----- The input
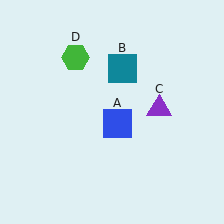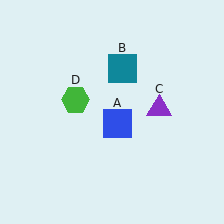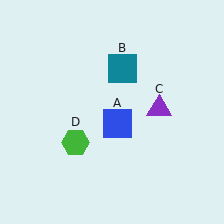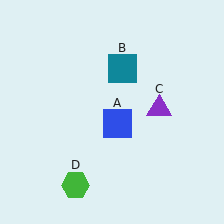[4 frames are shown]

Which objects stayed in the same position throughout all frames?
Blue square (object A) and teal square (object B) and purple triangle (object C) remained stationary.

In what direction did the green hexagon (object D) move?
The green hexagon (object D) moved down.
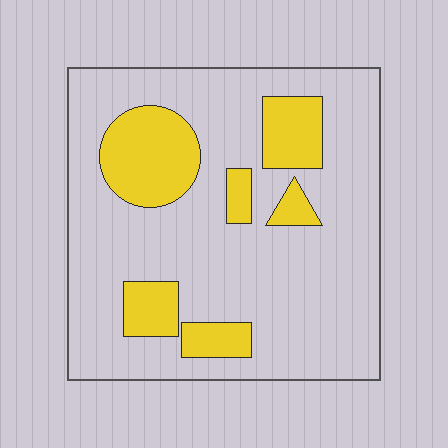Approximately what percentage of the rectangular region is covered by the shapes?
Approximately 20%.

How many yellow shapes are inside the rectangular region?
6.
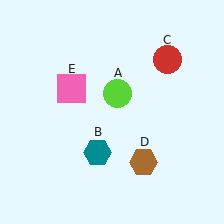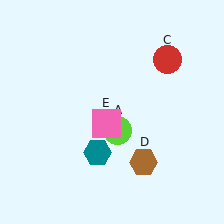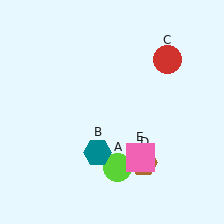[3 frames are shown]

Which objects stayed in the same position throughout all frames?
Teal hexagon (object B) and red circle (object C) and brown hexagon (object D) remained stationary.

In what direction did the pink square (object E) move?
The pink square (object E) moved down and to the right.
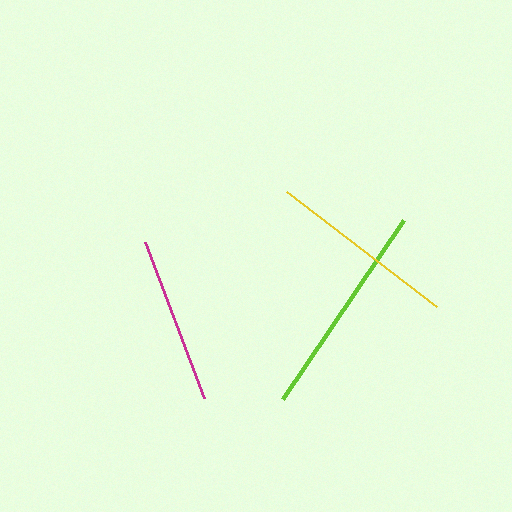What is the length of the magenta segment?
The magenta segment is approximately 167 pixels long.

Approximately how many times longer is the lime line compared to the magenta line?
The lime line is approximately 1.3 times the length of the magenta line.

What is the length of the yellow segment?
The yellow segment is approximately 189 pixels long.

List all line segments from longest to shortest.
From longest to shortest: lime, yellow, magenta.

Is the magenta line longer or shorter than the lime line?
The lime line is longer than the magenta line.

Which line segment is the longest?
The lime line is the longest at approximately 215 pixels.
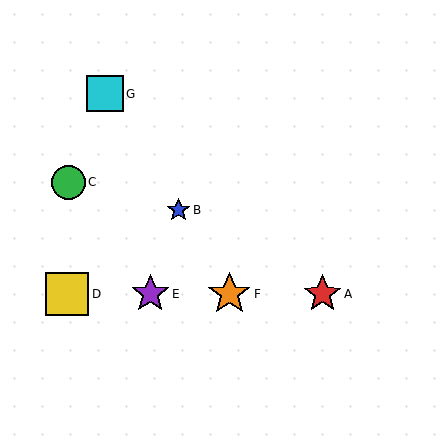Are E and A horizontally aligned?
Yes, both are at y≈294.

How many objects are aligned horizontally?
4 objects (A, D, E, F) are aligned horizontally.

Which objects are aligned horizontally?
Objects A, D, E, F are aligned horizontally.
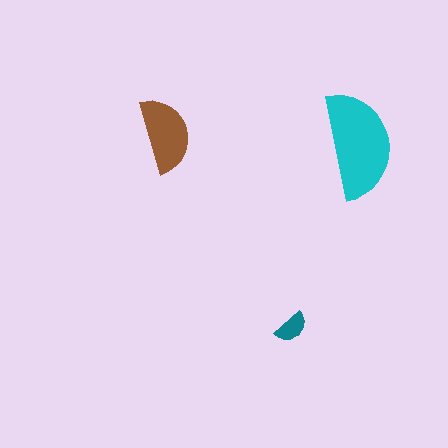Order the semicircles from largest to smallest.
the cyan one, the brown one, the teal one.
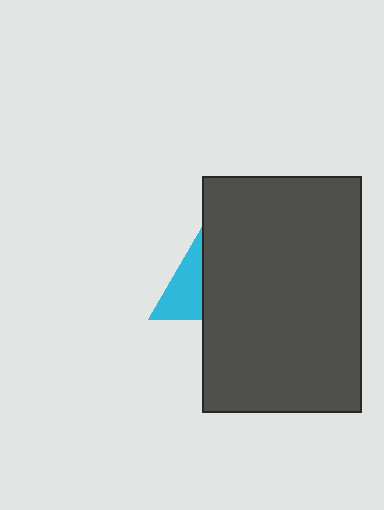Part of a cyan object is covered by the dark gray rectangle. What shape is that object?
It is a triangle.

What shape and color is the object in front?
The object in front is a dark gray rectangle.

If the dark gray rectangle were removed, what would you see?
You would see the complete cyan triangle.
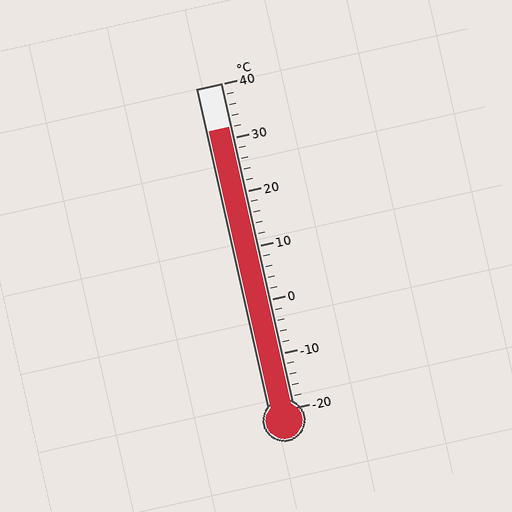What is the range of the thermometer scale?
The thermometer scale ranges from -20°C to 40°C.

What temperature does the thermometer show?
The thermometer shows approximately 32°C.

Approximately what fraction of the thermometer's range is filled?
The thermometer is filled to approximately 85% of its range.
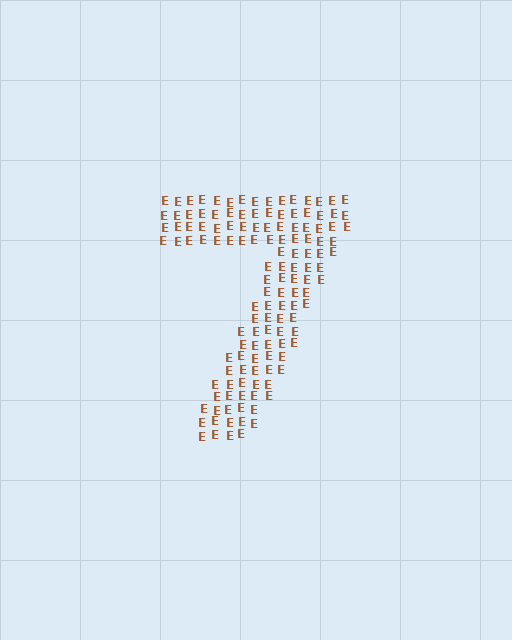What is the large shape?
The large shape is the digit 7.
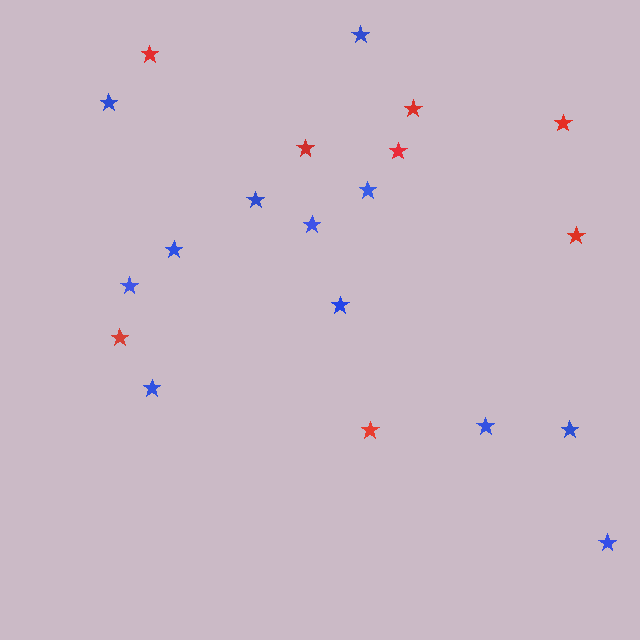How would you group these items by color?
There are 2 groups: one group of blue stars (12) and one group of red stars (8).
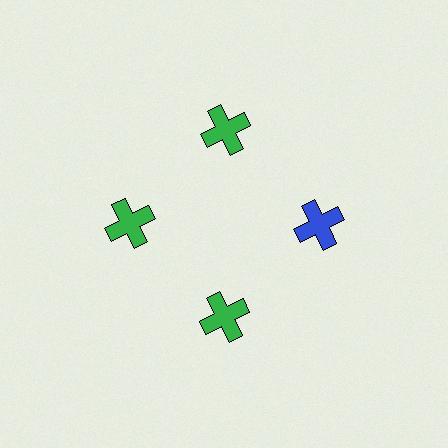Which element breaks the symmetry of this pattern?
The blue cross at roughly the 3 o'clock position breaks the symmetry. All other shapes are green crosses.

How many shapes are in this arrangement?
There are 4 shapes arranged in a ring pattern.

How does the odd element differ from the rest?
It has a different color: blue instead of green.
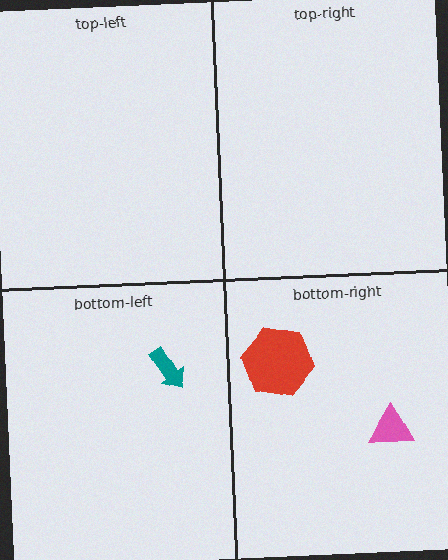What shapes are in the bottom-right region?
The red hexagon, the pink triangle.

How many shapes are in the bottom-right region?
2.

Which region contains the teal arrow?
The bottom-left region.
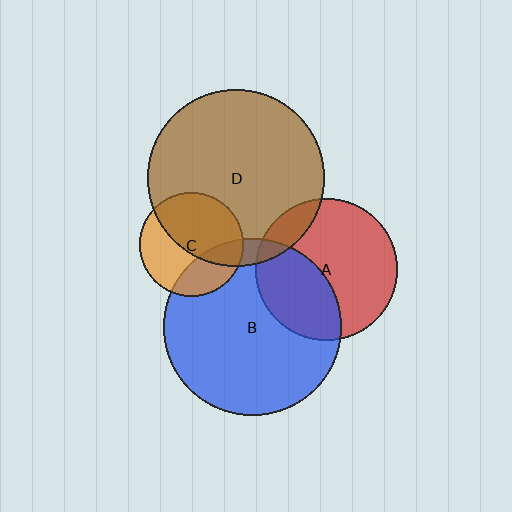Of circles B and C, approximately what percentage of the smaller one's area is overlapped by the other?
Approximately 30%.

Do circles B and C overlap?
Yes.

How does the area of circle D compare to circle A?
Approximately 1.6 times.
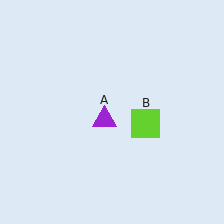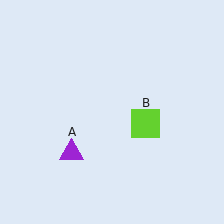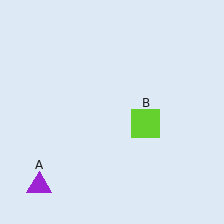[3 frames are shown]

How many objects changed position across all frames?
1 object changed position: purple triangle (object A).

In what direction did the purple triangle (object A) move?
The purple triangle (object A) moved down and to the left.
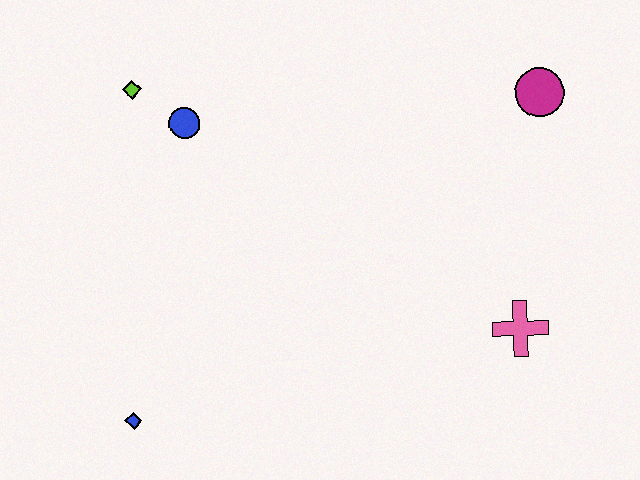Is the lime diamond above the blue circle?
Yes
----------
*Task statement*.
Will you repeat the material above, but only from the line containing "What shapes are in the bottom-right region?" through its last line, exactly and without the pictures?

*The response*.
What shapes are in the bottom-right region?
The red hexagon, the pink triangle.

How many shapes are in the bottom-right region?
2.

Which region contains the teal arrow?
The bottom-left region.
Of circles B and C, approximately what percentage of the smaller one's area is overlapped by the other?
Approximately 30%.

Do circles B and C overlap?
Yes.

How does the area of circle D compare to circle A?
Approximately 1.6 times.
[3 frames are shown]

How many objects changed position across all frames?
1 object changed position: purple triangle (object A).

In what direction did the purple triangle (object A) move?
The purple triangle (object A) moved down and to the left.
Is the lime diamond above the blue circle?
Yes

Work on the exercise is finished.